## WORK INSTRUCTIONS
Starting at the line that contains "[4 frames are shown]" and stopping at the line that contains "Which objects stayed", copy every line exactly, both ends included, without the pictures.

## RECORD EXTRACTS
───

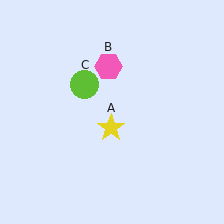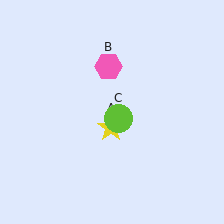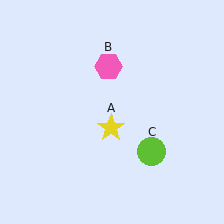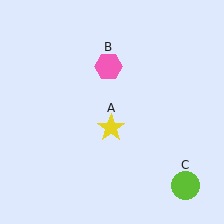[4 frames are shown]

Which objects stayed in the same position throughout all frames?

───

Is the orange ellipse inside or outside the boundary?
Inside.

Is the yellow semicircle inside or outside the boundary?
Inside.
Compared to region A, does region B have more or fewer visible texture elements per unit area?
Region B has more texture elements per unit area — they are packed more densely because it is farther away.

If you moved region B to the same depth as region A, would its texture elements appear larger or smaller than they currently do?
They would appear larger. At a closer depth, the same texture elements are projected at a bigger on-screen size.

───

## SOLUTION FOR THIS EXERCISE
[4 frames are shown]

Which objects stayed in the same position throughout all frames?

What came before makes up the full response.